**WHAT TO PRODUCE**
Repeat the lines below exactly as they appear, but leave out the images.

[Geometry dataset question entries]
....

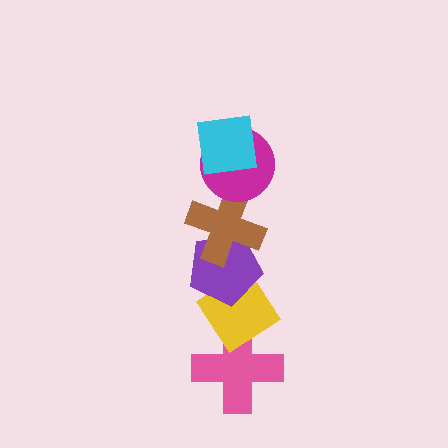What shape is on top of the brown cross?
The magenta circle is on top of the brown cross.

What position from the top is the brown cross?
The brown cross is 3rd from the top.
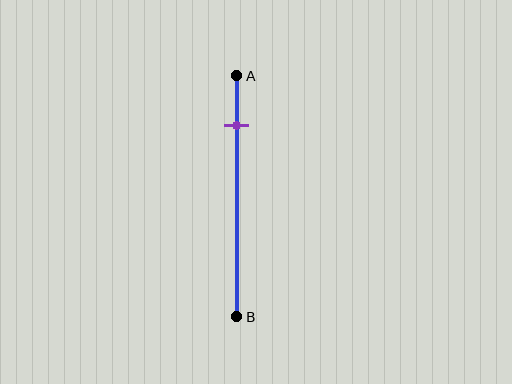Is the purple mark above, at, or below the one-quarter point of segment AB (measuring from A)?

....

**FULL ANSWER**
What shape is on top of the brown cross?
The magenta circle is on top of the brown cross.

What position from the top is the brown cross?
The brown cross is 3rd from the top.
Is the purple mark above, at, or below the one-quarter point of segment AB (measuring from A)?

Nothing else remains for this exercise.